#### [WORK REQUIRED]
Return the data given below exactly as it appears.

#### [DATA RECORDS]
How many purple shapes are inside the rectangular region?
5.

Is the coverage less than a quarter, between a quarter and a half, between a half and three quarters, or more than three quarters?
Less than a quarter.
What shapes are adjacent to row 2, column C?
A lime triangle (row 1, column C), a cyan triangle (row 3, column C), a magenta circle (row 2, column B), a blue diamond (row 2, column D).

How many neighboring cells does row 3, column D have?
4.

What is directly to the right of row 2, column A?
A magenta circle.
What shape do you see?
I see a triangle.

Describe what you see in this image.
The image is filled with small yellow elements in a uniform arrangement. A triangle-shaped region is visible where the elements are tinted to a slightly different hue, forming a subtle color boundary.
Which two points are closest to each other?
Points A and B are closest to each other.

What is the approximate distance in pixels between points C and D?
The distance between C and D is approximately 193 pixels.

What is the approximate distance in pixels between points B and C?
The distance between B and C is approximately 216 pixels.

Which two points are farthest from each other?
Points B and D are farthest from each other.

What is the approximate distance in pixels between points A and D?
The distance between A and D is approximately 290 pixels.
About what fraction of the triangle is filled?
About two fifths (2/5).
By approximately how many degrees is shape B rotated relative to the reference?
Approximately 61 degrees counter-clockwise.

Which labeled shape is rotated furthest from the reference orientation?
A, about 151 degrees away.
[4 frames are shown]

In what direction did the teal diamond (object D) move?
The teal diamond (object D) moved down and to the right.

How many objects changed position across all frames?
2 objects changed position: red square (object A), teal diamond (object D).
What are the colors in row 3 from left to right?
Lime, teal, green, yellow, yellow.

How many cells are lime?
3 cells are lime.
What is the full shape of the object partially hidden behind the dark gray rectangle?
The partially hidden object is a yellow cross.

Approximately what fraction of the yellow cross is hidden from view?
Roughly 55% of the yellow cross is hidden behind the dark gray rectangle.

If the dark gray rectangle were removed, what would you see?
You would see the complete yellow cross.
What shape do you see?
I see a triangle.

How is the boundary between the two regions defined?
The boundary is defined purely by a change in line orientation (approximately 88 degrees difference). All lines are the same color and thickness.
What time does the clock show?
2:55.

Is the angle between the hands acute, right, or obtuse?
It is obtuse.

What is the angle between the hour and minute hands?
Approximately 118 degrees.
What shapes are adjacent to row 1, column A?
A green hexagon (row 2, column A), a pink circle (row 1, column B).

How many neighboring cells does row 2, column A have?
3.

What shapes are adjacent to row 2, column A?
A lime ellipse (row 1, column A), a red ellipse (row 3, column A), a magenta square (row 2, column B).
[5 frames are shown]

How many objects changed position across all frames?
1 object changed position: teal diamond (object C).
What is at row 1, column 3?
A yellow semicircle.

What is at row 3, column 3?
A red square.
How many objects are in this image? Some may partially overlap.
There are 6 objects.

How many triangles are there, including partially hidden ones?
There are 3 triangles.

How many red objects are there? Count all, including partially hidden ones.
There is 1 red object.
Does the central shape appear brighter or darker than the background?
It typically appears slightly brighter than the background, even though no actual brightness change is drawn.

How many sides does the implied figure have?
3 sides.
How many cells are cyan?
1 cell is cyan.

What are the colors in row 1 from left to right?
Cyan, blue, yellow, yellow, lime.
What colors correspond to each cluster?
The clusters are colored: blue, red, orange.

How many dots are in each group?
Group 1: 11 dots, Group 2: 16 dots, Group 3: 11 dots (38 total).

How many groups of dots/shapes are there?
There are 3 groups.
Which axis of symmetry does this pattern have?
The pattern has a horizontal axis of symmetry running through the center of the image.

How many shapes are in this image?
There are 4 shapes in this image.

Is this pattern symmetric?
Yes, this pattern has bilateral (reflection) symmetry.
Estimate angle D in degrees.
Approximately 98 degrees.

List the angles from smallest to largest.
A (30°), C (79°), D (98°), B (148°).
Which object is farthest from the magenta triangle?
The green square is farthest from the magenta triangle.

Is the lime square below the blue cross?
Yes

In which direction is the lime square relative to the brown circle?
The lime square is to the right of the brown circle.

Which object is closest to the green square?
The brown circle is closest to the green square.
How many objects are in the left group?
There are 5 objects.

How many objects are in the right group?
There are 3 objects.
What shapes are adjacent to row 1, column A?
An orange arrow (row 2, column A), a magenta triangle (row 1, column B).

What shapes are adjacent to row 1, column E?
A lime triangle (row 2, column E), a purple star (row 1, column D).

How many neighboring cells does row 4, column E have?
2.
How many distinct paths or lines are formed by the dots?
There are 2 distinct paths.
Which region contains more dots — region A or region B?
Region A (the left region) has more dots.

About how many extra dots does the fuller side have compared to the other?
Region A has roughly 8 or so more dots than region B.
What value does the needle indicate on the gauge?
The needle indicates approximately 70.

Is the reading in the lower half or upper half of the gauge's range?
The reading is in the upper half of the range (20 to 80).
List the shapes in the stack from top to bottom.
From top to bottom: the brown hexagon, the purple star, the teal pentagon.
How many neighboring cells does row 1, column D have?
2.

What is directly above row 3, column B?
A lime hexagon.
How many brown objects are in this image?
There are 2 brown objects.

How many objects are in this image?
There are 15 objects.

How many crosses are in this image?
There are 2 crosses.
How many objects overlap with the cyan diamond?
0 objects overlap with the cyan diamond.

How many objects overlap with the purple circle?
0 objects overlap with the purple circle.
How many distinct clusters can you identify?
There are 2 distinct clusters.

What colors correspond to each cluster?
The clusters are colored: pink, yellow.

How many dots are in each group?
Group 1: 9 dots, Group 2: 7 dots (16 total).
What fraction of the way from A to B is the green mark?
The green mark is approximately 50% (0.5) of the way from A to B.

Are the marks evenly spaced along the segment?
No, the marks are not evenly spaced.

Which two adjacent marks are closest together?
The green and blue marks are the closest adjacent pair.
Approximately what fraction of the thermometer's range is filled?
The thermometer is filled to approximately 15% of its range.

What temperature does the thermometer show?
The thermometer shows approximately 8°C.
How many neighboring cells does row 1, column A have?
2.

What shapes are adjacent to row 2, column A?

#### [FINISHED TASK]
How many purple shapes are inside the rectangular region?
5.

Is the coverage less than a quarter, between a quarter and a half, between a half and three quarters, or more than three quarters?
Less than a quarter.
What shapes are adjacent to row 2, column C?
A lime triangle (row 1, column C), a cyan triangle (row 3, column C), a magenta circle (row 2, column B), a blue diamond (row 2, column D).

How many neighboring cells does row 3, column D have?
4.

What is directly to the right of row 2, column A?
A magenta circle.
What shape do you see?
I see a triangle.

Describe what you see in this image.
The image is filled with small yellow elements in a uniform arrangement. A triangle-shaped region is visible where the elements are tinted to a slightly different hue, forming a subtle color boundary.
Which two points are closest to each other?
Points A and B are closest to each other.

What is the approximate distance in pixels between points C and D?
The distance between C and D is approximately 193 pixels.

What is the approximate distance in pixels between points B and C?
The distance between B and C is approximately 216 pixels.

Which two points are farthest from each other?
Points B and D are farthest from each other.

What is the approximate distance in pixels between points A and D?
The distance between A and D is approximately 290 pixels.
About what fraction of the triangle is filled?
About two fifths (2/5).
By approximately how many degrees is shape B rotated relative to the reference?
Approximately 61 degrees counter-clockwise.

Which labeled shape is rotated furthest from the reference orientation?
A, about 151 degrees away.
[4 frames are shown]

In what direction did the teal diamond (object D) move?
The teal diamond (object D) moved down and to the right.

How many objects changed position across all frames?
2 objects changed position: red square (object A), teal diamond (object D).
What are the colors in row 3 from left to right?
Lime, teal, green, yellow, yellow.

How many cells are lime?
3 cells are lime.
What is the full shape of the object partially hidden behind the dark gray rectangle?
The partially hidden object is a yellow cross.

Approximately what fraction of the yellow cross is hidden from view?
Roughly 55% of the yellow cross is hidden behind the dark gray rectangle.

If the dark gray rectangle were removed, what would you see?
You would see the complete yellow cross.
What shape do you see?
I see a triangle.

How is the boundary between the two regions defined?
The boundary is defined purely by a change in line orientation (approximately 88 degrees difference). All lines are the same color and thickness.
What time does the clock show?
2:55.

Is the angle between the hands acute, right, or obtuse?
It is obtuse.

What is the angle between the hour and minute hands?
Approximately 118 degrees.
What shapes are adjacent to row 1, column A?
A green hexagon (row 2, column A), a pink circle (row 1, column B).

How many neighboring cells does row 2, column A have?
3.

What shapes are adjacent to row 2, column A?
A lime ellipse (row 1, column A), a red ellipse (row 3, column A), a magenta square (row 2, column B).
[5 frames are shown]

How many objects changed position across all frames?
1 object changed position: teal diamond (object C).
What is at row 1, column 3?
A yellow semicircle.

What is at row 3, column 3?
A red square.
How many objects are in this image? Some may partially overlap.
There are 6 objects.

How many triangles are there, including partially hidden ones?
There are 3 triangles.

How many red objects are there? Count all, including partially hidden ones.
There is 1 red object.
Does the central shape appear brighter or darker than the background?
It typically appears slightly brighter than the background, even though no actual brightness change is drawn.

How many sides does the implied figure have?
3 sides.
How many cells are cyan?
1 cell is cyan.

What are the colors in row 1 from left to right?
Cyan, blue, yellow, yellow, lime.
What colors correspond to each cluster?
The clusters are colored: blue, red, orange.

How many dots are in each group?
Group 1: 11 dots, Group 2: 16 dots, Group 3: 11 dots (38 total).

How many groups of dots/shapes are there?
There are 3 groups.
Which axis of symmetry does this pattern have?
The pattern has a horizontal axis of symmetry running through the center of the image.

How many shapes are in this image?
There are 4 shapes in this image.

Is this pattern symmetric?
Yes, this pattern has bilateral (reflection) symmetry.
Estimate angle D in degrees.
Approximately 98 degrees.

List the angles from smallest to largest.
A (30°), C (79°), D (98°), B (148°).
Which object is farthest from the magenta triangle?
The green square is farthest from the magenta triangle.

Is the lime square below the blue cross?
Yes

In which direction is the lime square relative to the brown circle?
The lime square is to the right of the brown circle.

Which object is closest to the green square?
The brown circle is closest to the green square.
How many objects are in the left group?
There are 5 objects.

How many objects are in the right group?
There are 3 objects.
What shapes are adjacent to row 1, column A?
An orange arrow (row 2, column A), a magenta triangle (row 1, column B).

What shapes are adjacent to row 1, column E?
A lime triangle (row 2, column E), a purple star (row 1, column D).

How many neighboring cells does row 4, column E have?
2.
How many distinct paths or lines are formed by the dots?
There are 2 distinct paths.
Which region contains more dots — region A or region B?
Region A (the left region) has more dots.

About how many extra dots does the fuller side have compared to the other?
Region A has roughly 8 or so more dots than region B.
What value does the needle indicate on the gauge?
The needle indicates approximately 70.

Is the reading in the lower half or upper half of the gauge's range?
The reading is in the upper half of the range (20 to 80).
List the shapes in the stack from top to bottom.
From top to bottom: the brown hexagon, the purple star, the teal pentagon.
How many neighboring cells does row 1, column D have?
2.

What is directly above row 3, column B?
A lime hexagon.
How many brown objects are in this image?
There are 2 brown objects.

How many objects are in this image?
There are 15 objects.

How many crosses are in this image?
There are 2 crosses.
How many objects overlap with the cyan diamond?
0 objects overlap with the cyan diamond.

How many objects overlap with the purple circle?
0 objects overlap with the purple circle.
How many distinct clusters can you identify?
There are 2 distinct clusters.

What colors correspond to each cluster?
The clusters are colored: pink, yellow.

How many dots are in each group?
Group 1: 9 dots, Group 2: 7 dots (16 total).
What fraction of the way from A to B is the green mark?
The green mark is approximately 50% (0.5) of the way from A to B.

Are the marks evenly spaced along the segment?
No, the marks are not evenly spaced.

Which two adjacent marks are closest together?
The green and blue marks are the closest adjacent pair.
Approximately what fraction of the thermometer's range is filled?
The thermometer is filled to approximately 15% of its range.

What temperature does the thermometer show?
The thermometer shows approximately 8°C.
How many neighboring cells does row 1, column A have?
2.

What shapes are adjacent to row 2, column A?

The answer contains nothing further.